═══ Data records ═══

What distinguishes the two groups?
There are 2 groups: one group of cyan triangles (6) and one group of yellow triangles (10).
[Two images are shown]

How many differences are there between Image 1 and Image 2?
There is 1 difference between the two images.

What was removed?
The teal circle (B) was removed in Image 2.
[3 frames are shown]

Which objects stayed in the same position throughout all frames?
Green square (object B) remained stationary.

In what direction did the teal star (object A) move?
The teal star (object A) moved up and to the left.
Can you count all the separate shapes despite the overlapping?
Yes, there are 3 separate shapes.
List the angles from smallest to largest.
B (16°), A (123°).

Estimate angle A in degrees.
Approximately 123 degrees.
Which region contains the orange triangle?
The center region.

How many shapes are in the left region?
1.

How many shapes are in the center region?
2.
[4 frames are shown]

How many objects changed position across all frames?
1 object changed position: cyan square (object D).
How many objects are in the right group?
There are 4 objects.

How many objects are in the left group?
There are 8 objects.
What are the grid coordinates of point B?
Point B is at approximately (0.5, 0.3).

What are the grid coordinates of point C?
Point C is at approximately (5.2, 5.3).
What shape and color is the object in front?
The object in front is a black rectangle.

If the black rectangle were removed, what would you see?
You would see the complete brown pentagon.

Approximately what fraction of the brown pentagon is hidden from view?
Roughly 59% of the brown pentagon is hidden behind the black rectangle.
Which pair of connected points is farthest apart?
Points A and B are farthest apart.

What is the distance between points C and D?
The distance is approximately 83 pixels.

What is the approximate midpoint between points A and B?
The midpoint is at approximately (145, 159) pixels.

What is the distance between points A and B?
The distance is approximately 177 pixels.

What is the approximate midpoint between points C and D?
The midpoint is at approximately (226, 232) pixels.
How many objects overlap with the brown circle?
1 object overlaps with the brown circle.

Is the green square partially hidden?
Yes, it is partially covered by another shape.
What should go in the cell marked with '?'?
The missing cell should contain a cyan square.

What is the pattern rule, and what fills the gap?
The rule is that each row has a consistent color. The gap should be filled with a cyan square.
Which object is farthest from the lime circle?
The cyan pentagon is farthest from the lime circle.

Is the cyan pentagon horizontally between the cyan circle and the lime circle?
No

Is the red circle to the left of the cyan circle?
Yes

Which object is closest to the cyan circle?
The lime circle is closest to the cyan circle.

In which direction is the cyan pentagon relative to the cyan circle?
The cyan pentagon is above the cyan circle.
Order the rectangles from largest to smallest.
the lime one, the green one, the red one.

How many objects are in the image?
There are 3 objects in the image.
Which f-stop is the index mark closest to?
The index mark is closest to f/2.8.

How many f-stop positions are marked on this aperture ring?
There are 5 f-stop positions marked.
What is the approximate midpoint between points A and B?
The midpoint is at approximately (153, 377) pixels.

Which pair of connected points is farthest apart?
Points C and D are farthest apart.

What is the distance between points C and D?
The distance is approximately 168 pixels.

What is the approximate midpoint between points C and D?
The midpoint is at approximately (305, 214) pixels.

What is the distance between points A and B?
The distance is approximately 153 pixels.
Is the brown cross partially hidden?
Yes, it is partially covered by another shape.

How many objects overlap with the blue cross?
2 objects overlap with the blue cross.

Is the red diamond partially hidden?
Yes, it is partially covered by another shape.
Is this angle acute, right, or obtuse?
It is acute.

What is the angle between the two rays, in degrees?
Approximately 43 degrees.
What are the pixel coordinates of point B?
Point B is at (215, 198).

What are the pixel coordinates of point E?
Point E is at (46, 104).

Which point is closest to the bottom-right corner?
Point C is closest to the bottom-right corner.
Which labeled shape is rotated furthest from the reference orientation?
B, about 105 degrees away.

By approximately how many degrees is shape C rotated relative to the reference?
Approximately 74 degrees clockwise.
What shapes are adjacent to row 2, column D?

═══

## Set problem
Each line above is to be repeated exactly.

## Task response
What distinguishes the two groups?
There are 2 groups: one group of cyan triangles (6) and one group of yellow triangles (10).
[Two images are shown]

How many differences are there between Image 1 and Image 2?
There is 1 difference between the two images.

What was removed?
The teal circle (B) was removed in Image 2.
[3 frames are shown]

Which objects stayed in the same position throughout all frames?
Green square (object B) remained stationary.

In what direction did the teal star (object A) move?
The teal star (object A) moved up and to the left.
Can you count all the separate shapes despite the overlapping?
Yes, there are 3 separate shapes.
List the angles from smallest to largest.
B (16°), A (123°).

Estimate angle A in degrees.
Approximately 123 degrees.
Which region contains the orange triangle?
The center region.

How many shapes are in the left region?
1.

How many shapes are in the center region?
2.
[4 frames are shown]

How many objects changed position across all frames?
1 object changed position: cyan square (object D).
How many objects are in the right group?
There are 4 objects.

How many objects are in the left group?
There are 8 objects.
What are the grid coordinates of point B?
Point B is at approximately (0.5, 0.3).

What are the grid coordinates of point C?
Point C is at approximately (5.2, 5.3).
What shape and color is the object in front?
The object in front is a black rectangle.

If the black rectangle were removed, what would you see?
You would see the complete brown pentagon.

Approximately what fraction of the brown pentagon is hidden from view?
Roughly 59% of the brown pentagon is hidden behind the black rectangle.
Which pair of connected points is farthest apart?
Points A and B are farthest apart.

What is the distance between points C and D?
The distance is approximately 83 pixels.

What is the approximate midpoint between points A and B?
The midpoint is at approximately (145, 159) pixels.

What is the distance between points A and B?
The distance is approximately 177 pixels.

What is the approximate midpoint between points C and D?
The midpoint is at approximately (226, 232) pixels.
How many objects overlap with the brown circle?
1 object overlaps with the brown circle.

Is the green square partially hidden?
Yes, it is partially covered by another shape.
What should go in the cell marked with '?'?
The missing cell should contain a cyan square.

What is the pattern rule, and what fills the gap?
The rule is that each row has a consistent color. The gap should be filled with a cyan square.
Which object is farthest from the lime circle?
The cyan pentagon is farthest from the lime circle.

Is the cyan pentagon horizontally between the cyan circle and the lime circle?
No

Is the red circle to the left of the cyan circle?
Yes

Which object is closest to the cyan circle?
The lime circle is closest to the cyan circle.

In which direction is the cyan pentagon relative to the cyan circle?
The cyan pentagon is above the cyan circle.
Order the rectangles from largest to smallest.
the lime one, the green one, the red one.

How many objects are in the image?
There are 3 objects in the image.
Which f-stop is the index mark closest to?
The index mark is closest to f/2.8.

How many f-stop positions are marked on this aperture ring?
There are 5 f-stop positions marked.
What is the approximate midpoint between points A and B?
The midpoint is at approximately (153, 377) pixels.

Which pair of connected points is farthest apart?
Points C and D are farthest apart.

What is the distance between points C and D?
The distance is approximately 168 pixels.

What is the approximate midpoint between points C and D?
The midpoint is at approximately (305, 214) pixels.

What is the distance between points A and B?
The distance is approximately 153 pixels.
Is the brown cross partially hidden?
Yes, it is partially covered by another shape.

How many objects overlap with the blue cross?
2 objects overlap with the blue cross.

Is the red diamond partially hidden?
Yes, it is partially covered by another shape.
Is this angle acute, right, or obtuse?
It is acute.

What is the angle between the two rays, in degrees?
Approximately 43 degrees.
What are the pixel coordinates of point B?
Point B is at (215, 198).

What are the pixel coordinates of point E?
Point E is at (46, 104).

Which point is closest to the bottom-right corner?
Point C is closest to the bottom-right corner.
Which labeled shape is rotated furthest from the reference orientation?
B, about 105 degrees away.

By approximately how many degrees is shape C rotated relative to the reference?
Approximately 74 degrees clockwise.
What shapes are adjacent to row 2, column D?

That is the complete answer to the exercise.